Problem description
Output, please, every line from the line that holds "Is the lime circle below the purple square?" to the end, exactly as written.

--- BEGIN Material provided ---

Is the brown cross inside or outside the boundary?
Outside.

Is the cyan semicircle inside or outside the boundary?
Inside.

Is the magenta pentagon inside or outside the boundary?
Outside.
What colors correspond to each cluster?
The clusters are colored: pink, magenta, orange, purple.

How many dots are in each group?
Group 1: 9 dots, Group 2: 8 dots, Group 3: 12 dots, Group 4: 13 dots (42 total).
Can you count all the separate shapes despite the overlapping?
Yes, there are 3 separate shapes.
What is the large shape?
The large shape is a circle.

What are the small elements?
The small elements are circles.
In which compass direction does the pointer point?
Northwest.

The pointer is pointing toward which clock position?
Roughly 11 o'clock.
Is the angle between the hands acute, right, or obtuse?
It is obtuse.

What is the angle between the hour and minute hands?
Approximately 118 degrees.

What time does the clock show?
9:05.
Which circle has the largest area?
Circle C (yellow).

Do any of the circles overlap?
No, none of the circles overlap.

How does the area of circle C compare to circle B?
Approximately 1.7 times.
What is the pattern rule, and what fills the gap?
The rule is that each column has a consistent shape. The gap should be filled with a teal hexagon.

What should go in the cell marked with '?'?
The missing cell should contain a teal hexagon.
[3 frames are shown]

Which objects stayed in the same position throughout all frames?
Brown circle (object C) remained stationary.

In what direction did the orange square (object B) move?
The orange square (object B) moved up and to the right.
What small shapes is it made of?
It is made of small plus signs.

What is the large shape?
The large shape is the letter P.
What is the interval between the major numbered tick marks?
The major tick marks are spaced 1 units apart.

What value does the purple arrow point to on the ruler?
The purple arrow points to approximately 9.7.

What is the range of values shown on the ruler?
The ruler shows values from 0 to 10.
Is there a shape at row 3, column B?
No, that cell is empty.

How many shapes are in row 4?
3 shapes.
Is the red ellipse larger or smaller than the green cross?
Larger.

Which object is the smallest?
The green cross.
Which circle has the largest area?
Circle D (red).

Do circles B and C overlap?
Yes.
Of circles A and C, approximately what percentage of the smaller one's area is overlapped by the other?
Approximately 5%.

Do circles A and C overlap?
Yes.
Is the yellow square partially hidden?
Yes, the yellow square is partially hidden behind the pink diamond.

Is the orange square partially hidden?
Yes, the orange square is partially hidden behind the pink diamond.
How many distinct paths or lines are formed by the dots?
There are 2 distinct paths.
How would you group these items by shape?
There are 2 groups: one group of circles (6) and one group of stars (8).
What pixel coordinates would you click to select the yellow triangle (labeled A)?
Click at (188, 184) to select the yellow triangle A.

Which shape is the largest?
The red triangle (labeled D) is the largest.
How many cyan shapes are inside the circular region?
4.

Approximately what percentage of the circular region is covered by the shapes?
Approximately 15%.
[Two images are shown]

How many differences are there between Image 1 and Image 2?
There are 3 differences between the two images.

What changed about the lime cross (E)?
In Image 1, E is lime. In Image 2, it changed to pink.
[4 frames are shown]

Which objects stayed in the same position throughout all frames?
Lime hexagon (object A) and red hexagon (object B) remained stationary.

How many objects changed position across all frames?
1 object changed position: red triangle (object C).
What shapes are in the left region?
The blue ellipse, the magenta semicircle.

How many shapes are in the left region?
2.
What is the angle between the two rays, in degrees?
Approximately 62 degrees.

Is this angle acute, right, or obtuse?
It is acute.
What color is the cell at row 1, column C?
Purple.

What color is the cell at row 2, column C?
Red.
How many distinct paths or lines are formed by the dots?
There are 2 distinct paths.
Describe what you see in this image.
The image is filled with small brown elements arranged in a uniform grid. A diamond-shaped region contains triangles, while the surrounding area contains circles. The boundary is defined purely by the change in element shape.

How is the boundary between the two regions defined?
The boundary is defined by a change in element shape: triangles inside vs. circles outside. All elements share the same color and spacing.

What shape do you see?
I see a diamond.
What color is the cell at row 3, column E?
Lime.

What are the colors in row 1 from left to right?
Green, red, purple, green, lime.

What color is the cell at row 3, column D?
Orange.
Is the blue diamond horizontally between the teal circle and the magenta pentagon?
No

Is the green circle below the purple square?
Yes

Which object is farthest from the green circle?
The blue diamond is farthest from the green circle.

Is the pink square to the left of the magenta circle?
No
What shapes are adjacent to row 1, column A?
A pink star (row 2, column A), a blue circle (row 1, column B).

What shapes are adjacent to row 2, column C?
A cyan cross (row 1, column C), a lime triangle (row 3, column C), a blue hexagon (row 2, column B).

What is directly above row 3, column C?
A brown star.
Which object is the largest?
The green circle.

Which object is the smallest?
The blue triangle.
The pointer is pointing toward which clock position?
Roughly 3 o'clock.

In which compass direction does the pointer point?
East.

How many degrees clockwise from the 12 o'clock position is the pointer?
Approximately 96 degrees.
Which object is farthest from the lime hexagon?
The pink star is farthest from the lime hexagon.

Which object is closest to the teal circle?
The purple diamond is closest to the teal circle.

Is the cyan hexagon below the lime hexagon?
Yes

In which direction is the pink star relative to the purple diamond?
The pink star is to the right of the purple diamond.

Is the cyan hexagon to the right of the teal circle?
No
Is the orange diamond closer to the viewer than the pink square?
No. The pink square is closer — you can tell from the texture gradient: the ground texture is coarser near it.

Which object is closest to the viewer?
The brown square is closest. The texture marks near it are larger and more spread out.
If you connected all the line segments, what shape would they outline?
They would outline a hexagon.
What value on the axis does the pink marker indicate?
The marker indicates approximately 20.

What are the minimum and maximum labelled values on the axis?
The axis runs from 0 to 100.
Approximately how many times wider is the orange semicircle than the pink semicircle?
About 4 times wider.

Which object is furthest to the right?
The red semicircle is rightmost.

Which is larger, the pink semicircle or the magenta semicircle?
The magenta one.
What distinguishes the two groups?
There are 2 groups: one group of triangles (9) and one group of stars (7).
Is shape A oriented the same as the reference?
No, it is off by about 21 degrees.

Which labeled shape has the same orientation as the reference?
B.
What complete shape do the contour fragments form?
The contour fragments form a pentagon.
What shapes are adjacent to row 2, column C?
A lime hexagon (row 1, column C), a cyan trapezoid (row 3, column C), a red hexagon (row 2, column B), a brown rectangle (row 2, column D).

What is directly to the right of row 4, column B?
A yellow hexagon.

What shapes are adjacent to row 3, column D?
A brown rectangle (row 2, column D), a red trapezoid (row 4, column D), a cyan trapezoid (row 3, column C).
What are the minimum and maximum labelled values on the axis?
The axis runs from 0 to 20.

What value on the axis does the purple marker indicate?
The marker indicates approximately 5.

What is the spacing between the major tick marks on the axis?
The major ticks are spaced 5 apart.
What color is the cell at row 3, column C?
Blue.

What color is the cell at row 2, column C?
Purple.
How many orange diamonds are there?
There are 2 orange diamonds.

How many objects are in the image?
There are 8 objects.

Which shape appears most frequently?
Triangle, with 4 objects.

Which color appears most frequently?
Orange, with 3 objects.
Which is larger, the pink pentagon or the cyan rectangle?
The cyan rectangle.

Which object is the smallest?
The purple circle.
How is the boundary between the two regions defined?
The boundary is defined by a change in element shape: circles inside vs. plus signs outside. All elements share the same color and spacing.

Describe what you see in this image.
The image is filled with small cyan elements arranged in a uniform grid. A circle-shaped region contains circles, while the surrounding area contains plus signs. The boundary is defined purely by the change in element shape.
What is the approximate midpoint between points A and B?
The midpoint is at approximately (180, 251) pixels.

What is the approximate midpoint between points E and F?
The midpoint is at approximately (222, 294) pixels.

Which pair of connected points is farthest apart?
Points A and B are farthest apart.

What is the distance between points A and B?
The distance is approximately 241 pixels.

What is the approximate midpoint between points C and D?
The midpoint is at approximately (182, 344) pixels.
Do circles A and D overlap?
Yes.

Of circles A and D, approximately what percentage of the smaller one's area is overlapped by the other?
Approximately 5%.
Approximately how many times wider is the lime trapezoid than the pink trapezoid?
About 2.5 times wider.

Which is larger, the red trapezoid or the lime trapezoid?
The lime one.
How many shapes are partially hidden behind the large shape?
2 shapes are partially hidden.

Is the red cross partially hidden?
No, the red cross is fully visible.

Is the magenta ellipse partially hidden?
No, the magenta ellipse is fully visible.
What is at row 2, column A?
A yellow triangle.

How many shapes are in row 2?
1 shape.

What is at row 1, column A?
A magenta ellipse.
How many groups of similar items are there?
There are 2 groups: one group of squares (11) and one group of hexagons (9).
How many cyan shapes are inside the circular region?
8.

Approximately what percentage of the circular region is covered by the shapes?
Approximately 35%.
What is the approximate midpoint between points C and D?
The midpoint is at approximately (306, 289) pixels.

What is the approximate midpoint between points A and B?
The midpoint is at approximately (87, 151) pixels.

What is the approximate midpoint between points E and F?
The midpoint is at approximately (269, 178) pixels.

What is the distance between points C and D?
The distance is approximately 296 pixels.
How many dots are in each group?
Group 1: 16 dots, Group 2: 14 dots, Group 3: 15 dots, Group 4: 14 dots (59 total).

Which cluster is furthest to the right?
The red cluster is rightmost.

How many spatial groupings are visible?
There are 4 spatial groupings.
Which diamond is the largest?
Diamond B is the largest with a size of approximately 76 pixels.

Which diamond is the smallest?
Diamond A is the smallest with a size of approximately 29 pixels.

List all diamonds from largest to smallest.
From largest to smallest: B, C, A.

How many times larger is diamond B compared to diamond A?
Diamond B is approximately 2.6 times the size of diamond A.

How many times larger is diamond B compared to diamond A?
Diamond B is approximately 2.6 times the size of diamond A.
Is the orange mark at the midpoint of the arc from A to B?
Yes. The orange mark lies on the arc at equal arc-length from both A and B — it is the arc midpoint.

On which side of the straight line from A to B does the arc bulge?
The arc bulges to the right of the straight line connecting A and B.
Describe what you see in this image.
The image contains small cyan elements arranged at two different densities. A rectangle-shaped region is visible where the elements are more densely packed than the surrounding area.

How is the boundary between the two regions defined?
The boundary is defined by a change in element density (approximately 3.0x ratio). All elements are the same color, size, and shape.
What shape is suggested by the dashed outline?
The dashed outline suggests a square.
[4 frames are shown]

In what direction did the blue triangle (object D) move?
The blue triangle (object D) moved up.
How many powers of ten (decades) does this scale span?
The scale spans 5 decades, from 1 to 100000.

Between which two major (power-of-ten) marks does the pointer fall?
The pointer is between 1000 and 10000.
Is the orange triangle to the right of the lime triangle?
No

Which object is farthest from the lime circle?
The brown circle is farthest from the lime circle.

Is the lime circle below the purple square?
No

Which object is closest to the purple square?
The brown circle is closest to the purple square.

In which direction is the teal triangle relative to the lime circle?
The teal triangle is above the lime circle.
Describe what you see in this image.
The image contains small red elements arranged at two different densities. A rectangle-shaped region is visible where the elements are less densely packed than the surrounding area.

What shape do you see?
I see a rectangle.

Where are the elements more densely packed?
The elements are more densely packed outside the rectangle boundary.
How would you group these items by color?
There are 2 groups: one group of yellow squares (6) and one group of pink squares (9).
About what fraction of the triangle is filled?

--- END Material provided ---

Solution to the problem
Is the lime circle below the purple square?
No

Which object is closest to the purple square?
The brown circle is closest to the purple square.

In which direction is the teal triangle relative to the lime circle?
The teal triangle is above the lime circle.
Describe what you see in this image.
The image contains small red elements arranged at two different densities. A rectangle-shaped region is visible where the elements are less densely packed than the surrounding area.

What shape do you see?
I see a rectangle.

Where are the elements more densely packed?
The elements are more densely packed outside the rectangle boundary.
How would you group these items by color?
There are 2 groups: one group of yellow squares (6) and one group of pink squares (9).
About what fraction of the triangle is filled?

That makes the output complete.